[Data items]
------------

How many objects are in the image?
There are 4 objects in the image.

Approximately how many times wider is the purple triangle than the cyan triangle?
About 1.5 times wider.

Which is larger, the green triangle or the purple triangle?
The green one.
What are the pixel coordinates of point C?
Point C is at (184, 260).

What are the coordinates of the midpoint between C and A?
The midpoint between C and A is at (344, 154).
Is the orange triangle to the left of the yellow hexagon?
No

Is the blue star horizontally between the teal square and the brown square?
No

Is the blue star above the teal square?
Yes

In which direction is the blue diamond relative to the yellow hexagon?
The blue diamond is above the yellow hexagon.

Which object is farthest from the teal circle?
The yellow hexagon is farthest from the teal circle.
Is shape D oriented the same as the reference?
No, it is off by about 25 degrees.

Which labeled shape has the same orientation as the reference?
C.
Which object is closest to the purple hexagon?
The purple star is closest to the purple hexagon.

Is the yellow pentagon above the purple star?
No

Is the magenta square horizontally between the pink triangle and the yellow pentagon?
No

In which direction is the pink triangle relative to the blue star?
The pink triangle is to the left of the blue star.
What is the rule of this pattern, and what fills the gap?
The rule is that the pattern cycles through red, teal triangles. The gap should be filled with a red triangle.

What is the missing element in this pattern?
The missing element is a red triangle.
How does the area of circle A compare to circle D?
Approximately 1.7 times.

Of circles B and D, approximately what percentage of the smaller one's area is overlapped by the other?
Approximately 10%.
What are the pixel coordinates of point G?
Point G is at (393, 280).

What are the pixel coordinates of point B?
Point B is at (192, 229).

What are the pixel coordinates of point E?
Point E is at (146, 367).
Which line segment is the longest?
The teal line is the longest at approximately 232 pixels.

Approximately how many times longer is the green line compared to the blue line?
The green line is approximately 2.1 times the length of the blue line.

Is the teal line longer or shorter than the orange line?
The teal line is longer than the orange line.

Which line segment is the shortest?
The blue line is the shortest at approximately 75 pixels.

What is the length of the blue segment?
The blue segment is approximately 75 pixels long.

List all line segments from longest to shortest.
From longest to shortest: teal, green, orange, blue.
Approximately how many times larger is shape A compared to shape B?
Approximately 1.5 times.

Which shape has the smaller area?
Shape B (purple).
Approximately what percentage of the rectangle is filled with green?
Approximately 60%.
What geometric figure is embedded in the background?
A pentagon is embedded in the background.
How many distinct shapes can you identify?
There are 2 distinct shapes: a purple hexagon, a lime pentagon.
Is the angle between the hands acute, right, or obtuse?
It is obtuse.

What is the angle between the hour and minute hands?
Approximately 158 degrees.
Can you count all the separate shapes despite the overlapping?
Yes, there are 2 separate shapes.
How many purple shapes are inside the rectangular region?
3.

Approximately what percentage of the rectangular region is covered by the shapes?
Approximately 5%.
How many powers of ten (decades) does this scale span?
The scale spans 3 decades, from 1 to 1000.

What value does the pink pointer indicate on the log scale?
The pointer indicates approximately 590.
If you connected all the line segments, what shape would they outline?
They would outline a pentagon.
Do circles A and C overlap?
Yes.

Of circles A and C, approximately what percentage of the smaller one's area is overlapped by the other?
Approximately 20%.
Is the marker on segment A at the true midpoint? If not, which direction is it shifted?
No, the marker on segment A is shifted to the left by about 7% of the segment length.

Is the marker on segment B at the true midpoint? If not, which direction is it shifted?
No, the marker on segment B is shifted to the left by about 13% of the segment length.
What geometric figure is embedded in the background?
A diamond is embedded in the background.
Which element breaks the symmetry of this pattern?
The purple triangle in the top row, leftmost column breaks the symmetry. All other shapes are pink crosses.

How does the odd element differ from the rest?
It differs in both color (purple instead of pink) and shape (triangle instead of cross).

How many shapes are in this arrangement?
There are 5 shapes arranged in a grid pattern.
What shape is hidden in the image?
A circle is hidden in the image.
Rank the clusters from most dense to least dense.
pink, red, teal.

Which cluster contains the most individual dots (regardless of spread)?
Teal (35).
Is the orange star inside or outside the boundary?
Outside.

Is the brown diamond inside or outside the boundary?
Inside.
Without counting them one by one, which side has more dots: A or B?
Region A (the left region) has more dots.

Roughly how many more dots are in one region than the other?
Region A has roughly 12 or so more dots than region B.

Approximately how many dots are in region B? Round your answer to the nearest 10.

------------

Written request: Give all of the entries again, word for word.

Result of this task:
How many objects are in the image?
There are 4 objects in the image.

Approximately how many times wider is the purple triangle than the cyan triangle?
About 1.5 times wider.

Which is larger, the green triangle or the purple triangle?
The green one.
What are the pixel coordinates of point C?
Point C is at (184, 260).

What are the coordinates of the midpoint between C and A?
The midpoint between C and A is at (344, 154).
Is the orange triangle to the left of the yellow hexagon?
No

Is the blue star horizontally between the teal square and the brown square?
No

Is the blue star above the teal square?
Yes

In which direction is the blue diamond relative to the yellow hexagon?
The blue diamond is above the yellow hexagon.

Which object is farthest from the teal circle?
The yellow hexagon is farthest from the teal circle.
Is shape D oriented the same as the reference?
No, it is off by about 25 degrees.

Which labeled shape has the same orientation as the reference?
C.
Which object is closest to the purple hexagon?
The purple star is closest to the purple hexagon.

Is the yellow pentagon above the purple star?
No

Is the magenta square horizontally between the pink triangle and the yellow pentagon?
No

In which direction is the pink triangle relative to the blue star?
The pink triangle is to the left of the blue star.
What is the rule of this pattern, and what fills the gap?
The rule is that the pattern cycles through red, teal triangles. The gap should be filled with a red triangle.

What is the missing element in this pattern?
The missing element is a red triangle.
How does the area of circle A compare to circle D?
Approximately 1.7 times.

Of circles B and D, approximately what percentage of the smaller one's area is overlapped by the other?
Approximately 10%.
What are the pixel coordinates of point G?
Point G is at (393, 280).

What are the pixel coordinates of point B?
Point B is at (192, 229).

What are the pixel coordinates of point E?
Point E is at (146, 367).
Which line segment is the longest?
The teal line is the longest at approximately 232 pixels.

Approximately how many times longer is the green line compared to the blue line?
The green line is approximately 2.1 times the length of the blue line.

Is the teal line longer or shorter than the orange line?
The teal line is longer than the orange line.

Which line segment is the shortest?
The blue line is the shortest at approximately 75 pixels.

What is the length of the blue segment?
The blue segment is approximately 75 pixels long.

List all line segments from longest to shortest.
From longest to shortest: teal, green, orange, blue.
Approximately how many times larger is shape A compared to shape B?
Approximately 1.5 times.

Which shape has the smaller area?
Shape B (purple).
Approximately what percentage of the rectangle is filled with green?
Approximately 60%.
What geometric figure is embedded in the background?
A pentagon is embedded in the background.
How many distinct shapes can you identify?
There are 2 distinct shapes: a purple hexagon, a lime pentagon.
Is the angle between the hands acute, right, or obtuse?
It is obtuse.

What is the angle between the hour and minute hands?
Approximately 158 degrees.
Can you count all the separate shapes despite the overlapping?
Yes, there are 2 separate shapes.
How many purple shapes are inside the rectangular region?
3.

Approximately what percentage of the rectangular region is covered by the shapes?
Approximately 5%.
How many powers of ten (decades) does this scale span?
The scale spans 3 decades, from 1 to 1000.

What value does the pink pointer indicate on the log scale?
The pointer indicates approximately 590.
If you connected all the line segments, what shape would they outline?
They would outline a pentagon.
Do circles A and C overlap?
Yes.

Of circles A and C, approximately what percentage of the smaller one's area is overlapped by the other?
Approximately 20%.
Is the marker on segment A at the true midpoint? If not, which direction is it shifted?
No, the marker on segment A is shifted to the left by about 7% of the segment length.

Is the marker on segment B at the true midpoint? If not, which direction is it shifted?
No, the marker on segment B is shifted to the left by about 13% of the segment length.
What geometric figure is embedded in the background?
A diamond is embedded in the background.
Which element breaks the symmetry of this pattern?
The purple triangle in the top row, leftmost column breaks the symmetry. All other shapes are pink crosses.

How does the odd element differ from the rest?
It differs in both color (purple instead of pink) and shape (triangle instead of cross).

How many shapes are in this arrangement?
There are 5 shapes arranged in a grid pattern.
What shape is hidden in the image?
A circle is hidden in the image.
Rank the clusters from most dense to least dense.
pink, red, teal.

Which cluster contains the most individual dots (regardless of spread)?
Teal (35).
Is the orange star inside or outside the boundary?
Outside.

Is the brown diamond inside or outside the boundary?
Inside.
Without counting them one by one, which side has more dots: A or B?
Region A (the left region) has more dots.

Roughly how many more dots are in one region than the other?
Region A has roughly 12 or so more dots than region B.

Approximately how many dots are in region B? Round your answer to the nearest 10.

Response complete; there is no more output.